- **THE TASK**
Retype all the records with nothing changed.

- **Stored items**
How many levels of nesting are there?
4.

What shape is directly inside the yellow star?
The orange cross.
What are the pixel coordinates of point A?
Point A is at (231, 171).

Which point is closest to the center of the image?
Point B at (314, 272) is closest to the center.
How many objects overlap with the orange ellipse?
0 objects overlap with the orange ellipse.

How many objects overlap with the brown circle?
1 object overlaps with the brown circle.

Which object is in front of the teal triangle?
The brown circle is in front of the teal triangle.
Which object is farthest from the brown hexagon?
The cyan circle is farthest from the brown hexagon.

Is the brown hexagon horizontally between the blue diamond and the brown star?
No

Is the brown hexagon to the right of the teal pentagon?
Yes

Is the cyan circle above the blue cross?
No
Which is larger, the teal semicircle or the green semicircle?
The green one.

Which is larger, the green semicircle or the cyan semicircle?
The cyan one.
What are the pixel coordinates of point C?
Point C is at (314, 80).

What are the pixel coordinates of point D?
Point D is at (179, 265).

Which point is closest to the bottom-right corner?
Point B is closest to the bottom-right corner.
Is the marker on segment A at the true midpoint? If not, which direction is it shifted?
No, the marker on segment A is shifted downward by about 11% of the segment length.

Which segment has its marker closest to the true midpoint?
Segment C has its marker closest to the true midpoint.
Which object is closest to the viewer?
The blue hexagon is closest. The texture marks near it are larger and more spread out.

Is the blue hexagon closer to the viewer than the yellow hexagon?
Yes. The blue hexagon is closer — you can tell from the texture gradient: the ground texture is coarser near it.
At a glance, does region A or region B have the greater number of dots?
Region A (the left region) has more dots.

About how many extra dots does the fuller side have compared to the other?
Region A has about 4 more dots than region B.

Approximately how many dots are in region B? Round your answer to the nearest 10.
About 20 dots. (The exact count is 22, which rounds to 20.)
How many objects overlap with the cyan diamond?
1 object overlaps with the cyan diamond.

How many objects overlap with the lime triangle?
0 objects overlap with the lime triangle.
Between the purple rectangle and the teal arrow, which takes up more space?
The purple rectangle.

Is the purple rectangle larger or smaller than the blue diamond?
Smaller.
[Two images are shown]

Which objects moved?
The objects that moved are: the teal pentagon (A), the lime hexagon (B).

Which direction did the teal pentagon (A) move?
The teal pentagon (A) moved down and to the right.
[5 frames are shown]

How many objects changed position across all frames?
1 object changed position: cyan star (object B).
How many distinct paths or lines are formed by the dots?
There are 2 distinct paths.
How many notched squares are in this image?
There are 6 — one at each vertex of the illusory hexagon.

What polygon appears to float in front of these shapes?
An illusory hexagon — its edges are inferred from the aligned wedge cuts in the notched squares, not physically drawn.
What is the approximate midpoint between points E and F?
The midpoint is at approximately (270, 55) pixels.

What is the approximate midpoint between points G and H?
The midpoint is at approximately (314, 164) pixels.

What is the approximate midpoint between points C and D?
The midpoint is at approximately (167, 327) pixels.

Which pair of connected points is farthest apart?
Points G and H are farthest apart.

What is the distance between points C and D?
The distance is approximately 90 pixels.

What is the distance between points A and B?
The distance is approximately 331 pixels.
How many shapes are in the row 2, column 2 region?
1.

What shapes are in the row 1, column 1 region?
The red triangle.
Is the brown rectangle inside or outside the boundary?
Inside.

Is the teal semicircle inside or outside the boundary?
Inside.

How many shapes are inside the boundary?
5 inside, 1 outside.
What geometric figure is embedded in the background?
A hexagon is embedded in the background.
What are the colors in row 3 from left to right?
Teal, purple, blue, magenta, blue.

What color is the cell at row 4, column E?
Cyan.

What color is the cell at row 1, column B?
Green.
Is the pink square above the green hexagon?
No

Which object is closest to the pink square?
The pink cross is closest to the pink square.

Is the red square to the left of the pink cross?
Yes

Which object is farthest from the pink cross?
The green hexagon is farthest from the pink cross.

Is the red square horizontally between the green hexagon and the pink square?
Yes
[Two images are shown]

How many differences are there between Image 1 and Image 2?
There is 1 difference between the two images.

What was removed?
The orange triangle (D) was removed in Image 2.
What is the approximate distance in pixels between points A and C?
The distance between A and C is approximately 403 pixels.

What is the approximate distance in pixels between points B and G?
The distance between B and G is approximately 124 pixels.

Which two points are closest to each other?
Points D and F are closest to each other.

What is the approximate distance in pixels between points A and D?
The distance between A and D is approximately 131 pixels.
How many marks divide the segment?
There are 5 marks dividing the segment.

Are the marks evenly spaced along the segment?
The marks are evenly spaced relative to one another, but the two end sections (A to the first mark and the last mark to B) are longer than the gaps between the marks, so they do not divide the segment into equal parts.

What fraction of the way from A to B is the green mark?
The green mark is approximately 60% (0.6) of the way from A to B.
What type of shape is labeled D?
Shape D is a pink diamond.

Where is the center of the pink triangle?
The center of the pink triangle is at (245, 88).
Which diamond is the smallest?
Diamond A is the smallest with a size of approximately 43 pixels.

- **ANSWER IN FULL**
How many levels of nesting are there?
4.

What shape is directly inside the yellow star?
The orange cross.
What are the pixel coordinates of point A?
Point A is at (231, 171).

Which point is closest to the center of the image?
Point B at (314, 272) is closest to the center.
How many objects overlap with the orange ellipse?
0 objects overlap with the orange ellipse.

How many objects overlap with the brown circle?
1 object overlaps with the brown circle.

Which object is in front of the teal triangle?
The brown circle is in front of the teal triangle.
Which object is farthest from the brown hexagon?
The cyan circle is farthest from the brown hexagon.

Is the brown hexagon horizontally between the blue diamond and the brown star?
No

Is the brown hexagon to the right of the teal pentagon?
Yes

Is the cyan circle above the blue cross?
No
Which is larger, the teal semicircle or the green semicircle?
The green one.

Which is larger, the green semicircle or the cyan semicircle?
The cyan one.
What are the pixel coordinates of point C?
Point C is at (314, 80).

What are the pixel coordinates of point D?
Point D is at (179, 265).

Which point is closest to the bottom-right corner?
Point B is closest to the bottom-right corner.
Is the marker on segment A at the true midpoint? If not, which direction is it shifted?
No, the marker on segment A is shifted downward by about 11% of the segment length.

Which segment has its marker closest to the true midpoint?
Segment C has its marker closest to the true midpoint.
Which object is closest to the viewer?
The blue hexagon is closest. The texture marks near it are larger and more spread out.

Is the blue hexagon closer to the viewer than the yellow hexagon?
Yes. The blue hexagon is closer — you can tell from the texture gradient: the ground texture is coarser near it.
At a glance, does region A or region B have the greater number of dots?
Region A (the left region) has more dots.

About how many extra dots does the fuller side have compared to the other?
Region A has about 4 more dots than region B.

Approximately how many dots are in region B? Round your answer to the nearest 10.
About 20 dots. (The exact count is 22, which rounds to 20.)
How many objects overlap with the cyan diamond?
1 object overlaps with the cyan diamond.

How many objects overlap with the lime triangle?
0 objects overlap with the lime triangle.
Between the purple rectangle and the teal arrow, which takes up more space?
The purple rectangle.

Is the purple rectangle larger or smaller than the blue diamond?
Smaller.
[Two images are shown]

Which objects moved?
The objects that moved are: the teal pentagon (A), the lime hexagon (B).

Which direction did the teal pentagon (A) move?
The teal pentagon (A) moved down and to the right.
[5 frames are shown]

How many objects changed position across all frames?
1 object changed position: cyan star (object B).
How many distinct paths or lines are formed by the dots?
There are 2 distinct paths.
How many notched squares are in this image?
There are 6 — one at each vertex of the illusory hexagon.

What polygon appears to float in front of these shapes?
An illusory hexagon — its edges are inferred from the aligned wedge cuts in the notched squares, not physically drawn.
What is the approximate midpoint between points E and F?
The midpoint is at approximately (270, 55) pixels.

What is the approximate midpoint between points G and H?
The midpoint is at approximately (314, 164) pixels.

What is the approximate midpoint between points C and D?
The midpoint is at approximately (167, 327) pixels.

Which pair of connected points is farthest apart?
Points G and H are farthest apart.

What is the distance between points C and D?
The distance is approximately 90 pixels.

What is the distance between points A and B?
The distance is approximately 331 pixels.
How many shapes are in the row 2, column 2 region?
1.

What shapes are in the row 1, column 1 region?
The red triangle.
Is the brown rectangle inside or outside the boundary?
Inside.

Is the teal semicircle inside or outside the boundary?
Inside.

How many shapes are inside the boundary?
5 inside, 1 outside.
What geometric figure is embedded in the background?
A hexagon is embedded in the background.
What are the colors in row 3 from left to right?
Teal, purple, blue, magenta, blue.

What color is the cell at row 4, column E?
Cyan.

What color is the cell at row 1, column B?
Green.
Is the pink square above the green hexagon?
No

Which object is closest to the pink square?
The pink cross is closest to the pink square.

Is the red square to the left of the pink cross?
Yes

Which object is farthest from the pink cross?
The green hexagon is farthest from the pink cross.

Is the red square horizontally between the green hexagon and the pink square?
Yes
[Two images are shown]

How many differences are there between Image 1 and Image 2?
There is 1 difference between the two images.

What was removed?
The orange triangle (D) was removed in Image 2.
What is the approximate distance in pixels between points A and C?
The distance between A and C is approximately 403 pixels.

What is the approximate distance in pixels between points B and G?
The distance between B and G is approximately 124 pixels.

Which two points are closest to each other?
Points D and F are closest to each other.

What is the approximate distance in pixels between points A and D?
The distance between A and D is approximately 131 pixels.
How many marks divide the segment?
There are 5 marks dividing the segment.

Are the marks evenly spaced along the segment?
The marks are evenly spaced relative to one another, but the two end sections (A to the first mark and the last mark to B) are longer than the gaps between the marks, so they do not divide the segment into equal parts.

What fraction of the way from A to B is the green mark?
The green mark is approximately 60% (0.6) of the way from A to B.
What type of shape is labeled D?
Shape D is a pink diamond.

Where is the center of the pink triangle?
The center of the pink triangle is at (245, 88).
Which diamond is the smallest?
Diamond A is the smallest with a size of approximately 43 pixels.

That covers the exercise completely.